# Data in this exercise start

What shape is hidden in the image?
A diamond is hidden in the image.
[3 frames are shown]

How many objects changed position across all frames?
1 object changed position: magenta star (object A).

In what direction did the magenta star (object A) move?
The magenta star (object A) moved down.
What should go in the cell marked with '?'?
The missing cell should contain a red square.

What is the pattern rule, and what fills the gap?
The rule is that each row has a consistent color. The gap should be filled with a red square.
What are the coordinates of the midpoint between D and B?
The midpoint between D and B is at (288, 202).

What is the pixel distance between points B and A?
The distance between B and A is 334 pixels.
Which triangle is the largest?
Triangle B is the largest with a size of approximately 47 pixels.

# Data in this exercise end
# Data in this exercise start

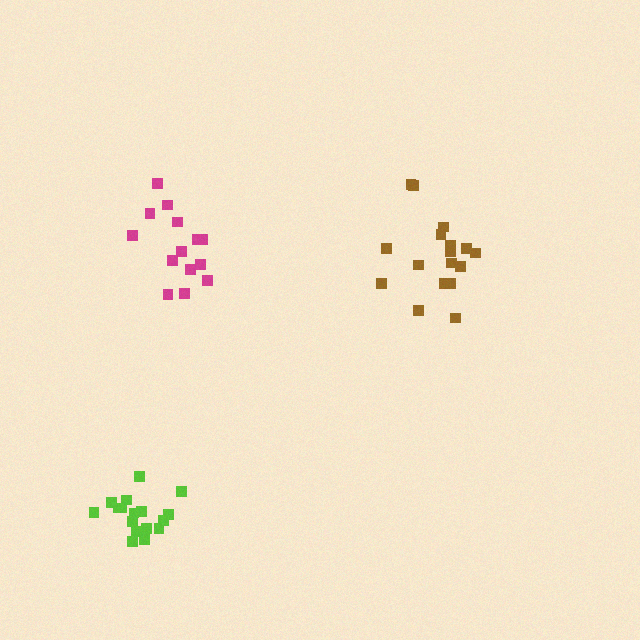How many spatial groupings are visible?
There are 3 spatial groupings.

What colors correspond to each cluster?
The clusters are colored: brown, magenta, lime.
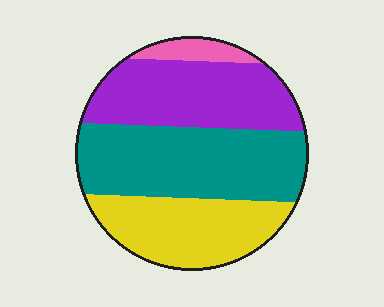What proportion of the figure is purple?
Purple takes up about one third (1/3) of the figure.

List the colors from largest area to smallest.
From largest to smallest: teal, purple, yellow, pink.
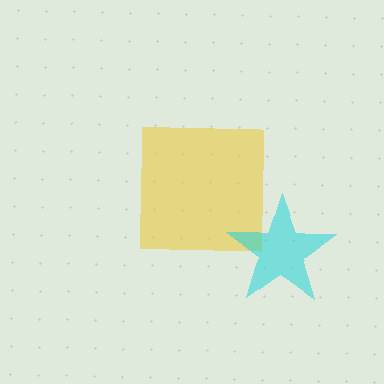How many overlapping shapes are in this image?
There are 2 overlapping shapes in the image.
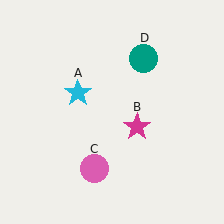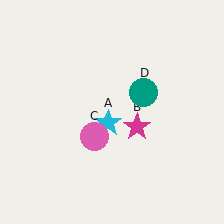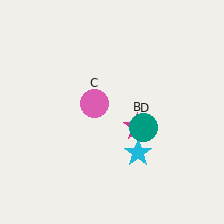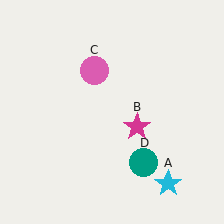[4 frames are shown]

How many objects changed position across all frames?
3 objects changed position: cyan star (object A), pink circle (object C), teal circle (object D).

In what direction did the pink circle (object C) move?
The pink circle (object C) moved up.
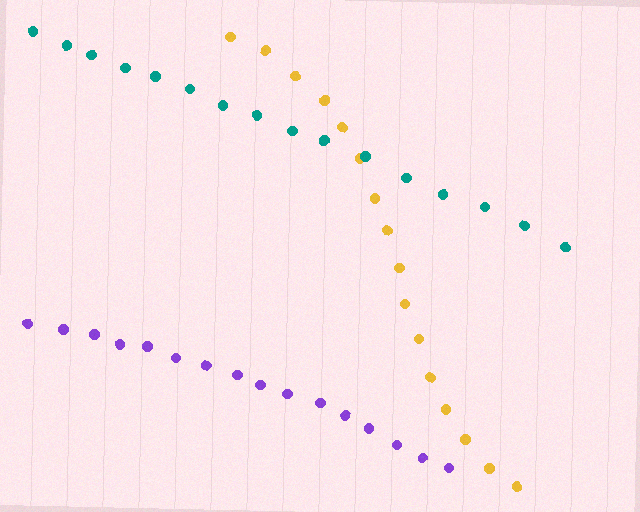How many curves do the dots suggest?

# Data in this exercise end

Set task: Can you give again only the lines between the one containing "What proportion of the figure is purple?" and the one containing "How many curves do the dots suggest?", counting both, exactly as they appear and without any pictures?

Solution to the exercise:
What proportion of the figure is purple?
Purple takes up about one third (1/3) of the figure.

List the colors from largest area to smallest.
From largest to smallest: teal, purple, yellow, pink.
How many overlapping shapes are in this image?
There are 2 overlapping shapes in the image.
[4 frames are shown]

How many objects changed position across all frames?
3 objects changed position: cyan star (object A), pink circle (object C), teal circle (object D).

In what direction did the pink circle (object C) move?
The pink circle (object C) moved up.
How many curves do the dots suggest?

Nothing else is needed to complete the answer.